• Required work
Begin with the line holding "Which is larger, the magenta trapezoid or the teal", end with the line holding "What are the colors", and repeat every line in between exactly, without pictures.

• Stored data
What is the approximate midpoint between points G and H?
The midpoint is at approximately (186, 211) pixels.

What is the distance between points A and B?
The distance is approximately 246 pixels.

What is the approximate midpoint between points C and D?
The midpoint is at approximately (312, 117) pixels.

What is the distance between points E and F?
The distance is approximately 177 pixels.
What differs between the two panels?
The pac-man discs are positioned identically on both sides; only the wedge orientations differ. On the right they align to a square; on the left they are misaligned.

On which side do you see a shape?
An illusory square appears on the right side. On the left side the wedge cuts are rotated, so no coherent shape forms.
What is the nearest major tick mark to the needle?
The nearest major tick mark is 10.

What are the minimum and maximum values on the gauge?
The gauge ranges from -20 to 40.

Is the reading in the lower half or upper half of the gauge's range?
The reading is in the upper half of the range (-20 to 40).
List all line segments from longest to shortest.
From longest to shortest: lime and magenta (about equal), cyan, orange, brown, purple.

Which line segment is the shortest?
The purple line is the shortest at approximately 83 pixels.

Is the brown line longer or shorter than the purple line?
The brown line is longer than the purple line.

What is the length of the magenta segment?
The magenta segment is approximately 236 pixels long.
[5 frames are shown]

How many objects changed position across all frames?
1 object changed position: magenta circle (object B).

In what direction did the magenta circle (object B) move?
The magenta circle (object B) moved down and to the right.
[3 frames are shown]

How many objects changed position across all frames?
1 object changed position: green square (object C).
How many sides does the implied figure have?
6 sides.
--
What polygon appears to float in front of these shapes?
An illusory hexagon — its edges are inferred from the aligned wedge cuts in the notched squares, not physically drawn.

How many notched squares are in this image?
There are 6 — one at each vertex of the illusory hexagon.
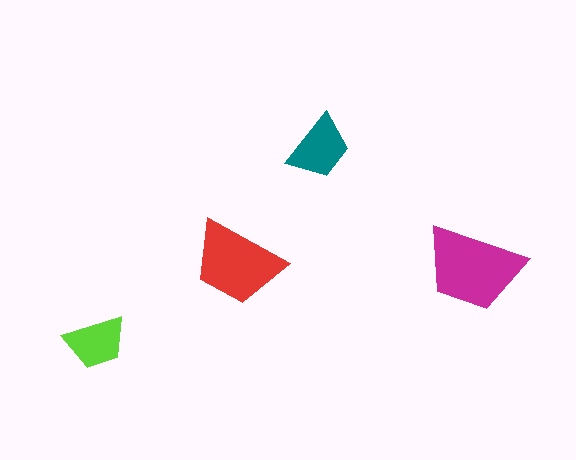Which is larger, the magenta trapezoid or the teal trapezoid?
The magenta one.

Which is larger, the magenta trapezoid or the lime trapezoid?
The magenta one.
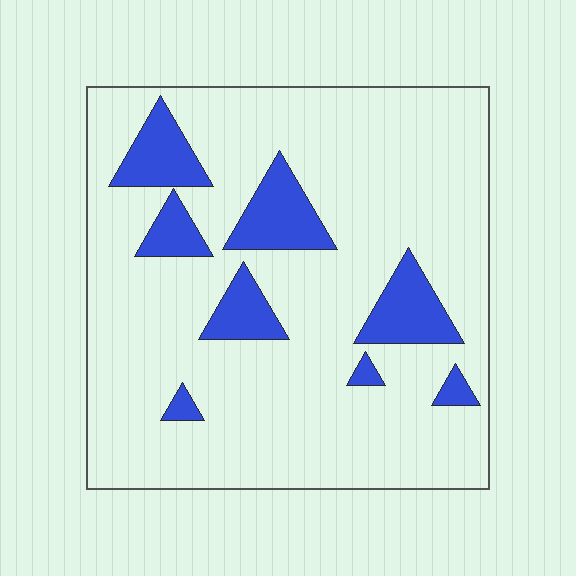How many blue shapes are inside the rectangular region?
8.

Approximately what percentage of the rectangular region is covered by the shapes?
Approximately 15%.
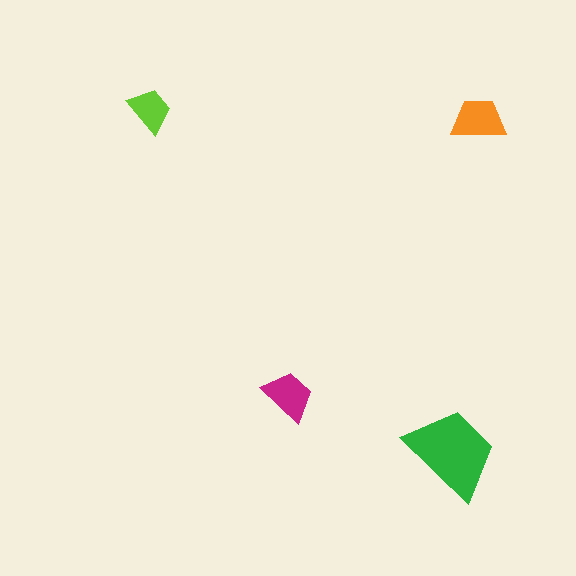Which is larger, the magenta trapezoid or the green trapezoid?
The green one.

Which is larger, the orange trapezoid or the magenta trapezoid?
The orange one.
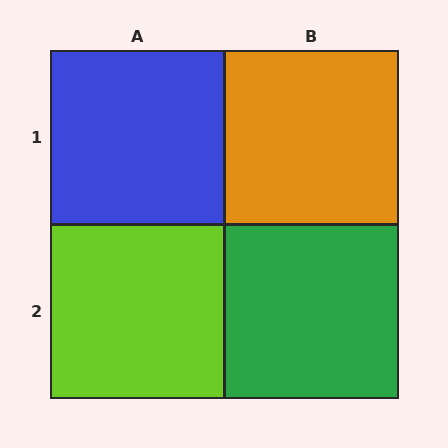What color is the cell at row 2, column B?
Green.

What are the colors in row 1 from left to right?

• Task result
Which is larger, the magenta trapezoid or the teal trapezoid?
The magenta one.

Which is larger, the magenta trapezoid or the lime trapezoid?
The magenta one.
How many blue shapes are inside the rectangular region?
8.

Approximately what percentage of the rectangular region is covered by the shapes?
Approximately 15%.
Which is larger, the magenta trapezoid or the green trapezoid?
The green one.

Which is larger, the orange trapezoid or the magenta trapezoid?
The orange one.
What color is the cell at row 2, column B?
Green.

What are the colors in row 1 from left to right?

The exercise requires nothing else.